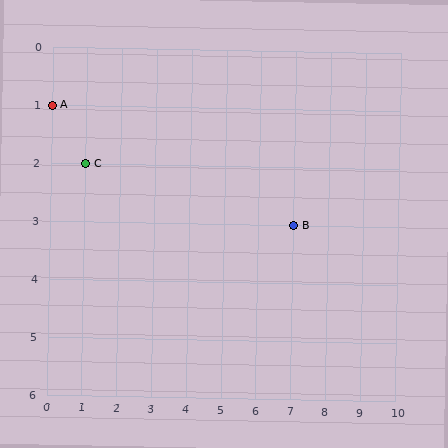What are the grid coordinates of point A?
Point A is at grid coordinates (0, 1).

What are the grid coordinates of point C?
Point C is at grid coordinates (1, 2).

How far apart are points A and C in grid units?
Points A and C are 1 column and 1 row apart (about 1.4 grid units diagonally).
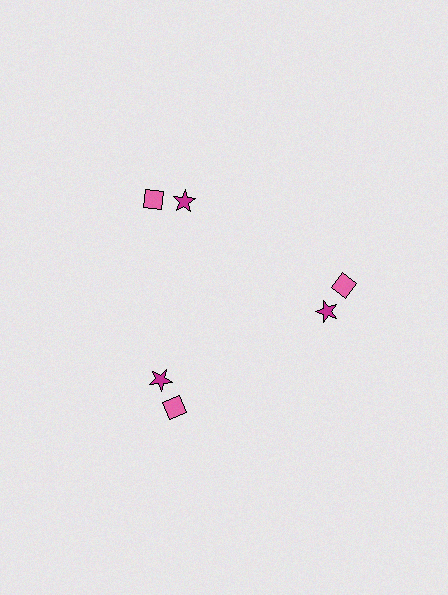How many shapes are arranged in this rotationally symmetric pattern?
There are 6 shapes, arranged in 3 groups of 2.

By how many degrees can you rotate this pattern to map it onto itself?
The pattern maps onto itself every 120 degrees of rotation.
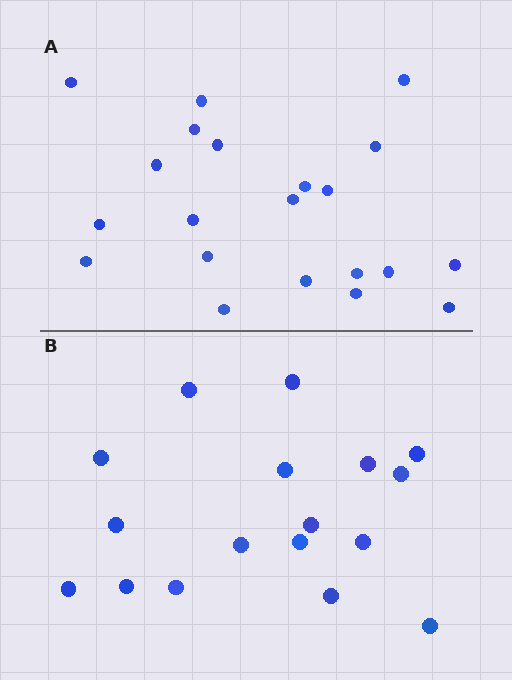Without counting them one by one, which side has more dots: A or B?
Region A (the top region) has more dots.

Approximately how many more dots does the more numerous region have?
Region A has about 4 more dots than region B.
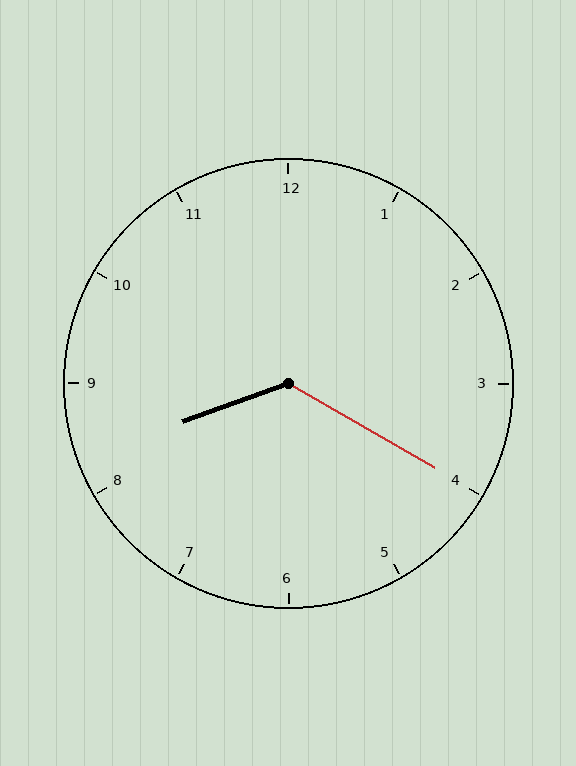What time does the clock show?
8:20.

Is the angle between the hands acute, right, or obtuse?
It is obtuse.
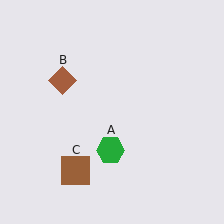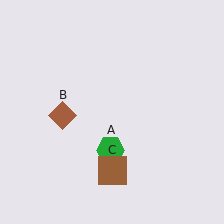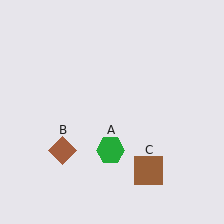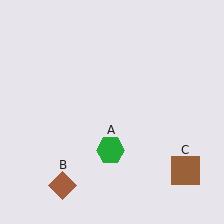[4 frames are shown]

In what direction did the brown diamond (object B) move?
The brown diamond (object B) moved down.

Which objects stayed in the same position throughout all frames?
Green hexagon (object A) remained stationary.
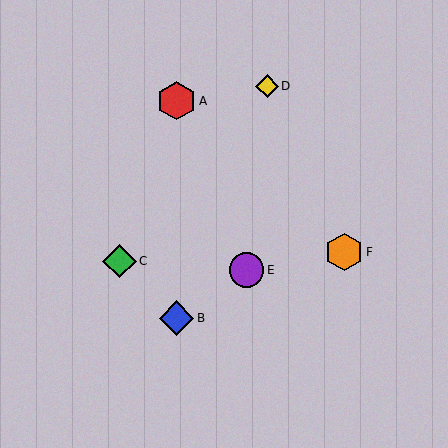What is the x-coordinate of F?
Object F is at x≈344.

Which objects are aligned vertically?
Objects A, B are aligned vertically.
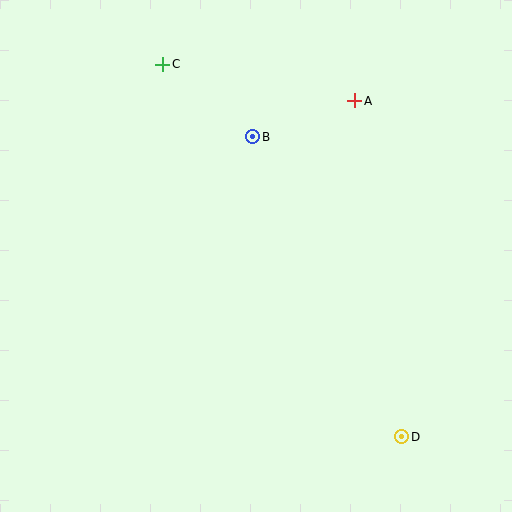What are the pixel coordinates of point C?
Point C is at (163, 64).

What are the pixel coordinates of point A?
Point A is at (355, 101).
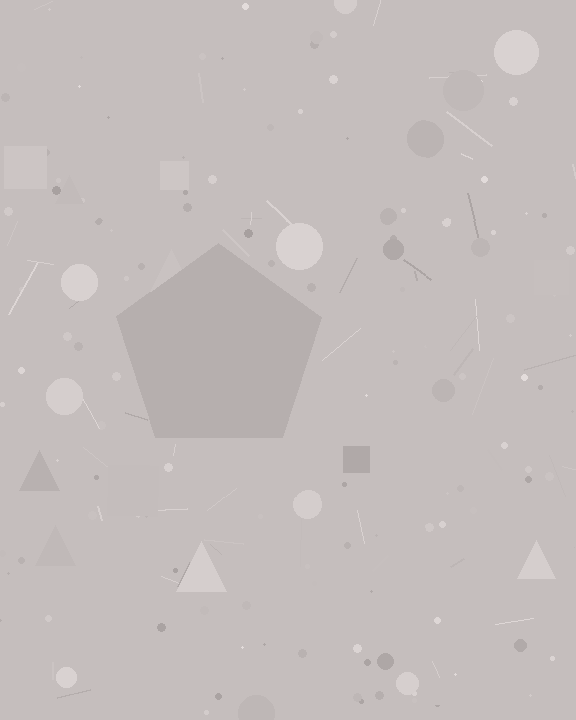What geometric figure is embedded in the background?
A pentagon is embedded in the background.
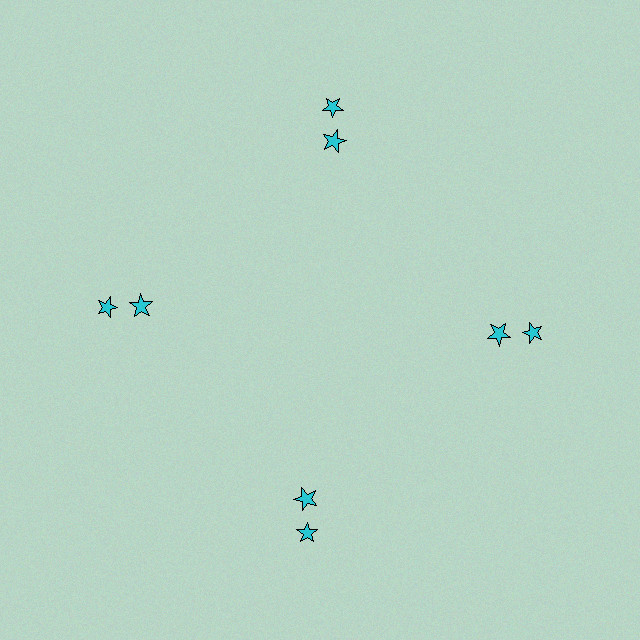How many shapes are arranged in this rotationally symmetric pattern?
There are 8 shapes, arranged in 4 groups of 2.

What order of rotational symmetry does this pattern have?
This pattern has 4-fold rotational symmetry.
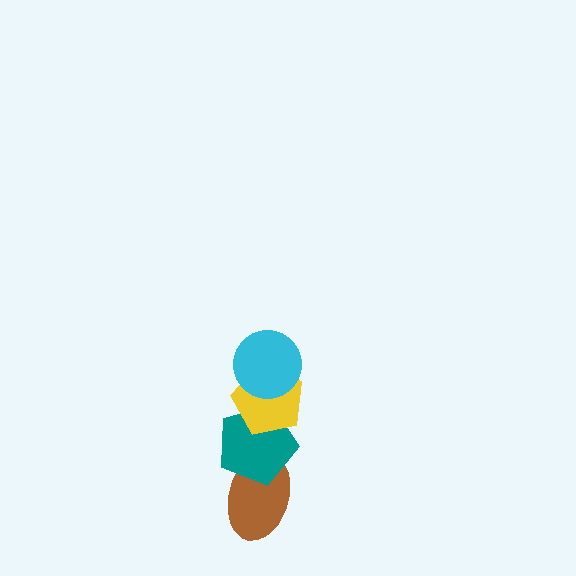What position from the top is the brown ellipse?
The brown ellipse is 4th from the top.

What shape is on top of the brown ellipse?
The teal pentagon is on top of the brown ellipse.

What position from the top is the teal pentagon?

※ ※ ※

Each line from the one containing "[4 frames are shown]" through the last line of the entries above is to be extracted exactly. Pictures are not part of the copy.

Response to the task:
[4 frames are shown]

In what direction did the brown diamond (object B) move?
The brown diamond (object B) moved down.

Which objects stayed in the same position throughout all frames?
Green hexagon (object A) remained stationary.
What is the x-coordinate of F?
Object F is at x≈344.

Which objects are aligned vertically?
Objects A, B are aligned vertically.
What are the pixel coordinates of point C?
Point C is at (163, 64).

What are the pixel coordinates of point A?
Point A is at (355, 101).
What geometric figure is embedded in the background?
A pentagon is embedded in the background.
How many shapes are arranged in this rotationally symmetric pattern?
There are 8 shapes, arranged in 4 groups of 2.

What order of rotational symmetry does this pattern have?
This pattern has 4-fold rotational symmetry.
What position from the top is the brown ellipse?
The brown ellipse is 4th from the top.

What shape is on top of the brown ellipse?
The teal pentagon is on top of the brown ellipse.

What position from the top is the teal pentagon?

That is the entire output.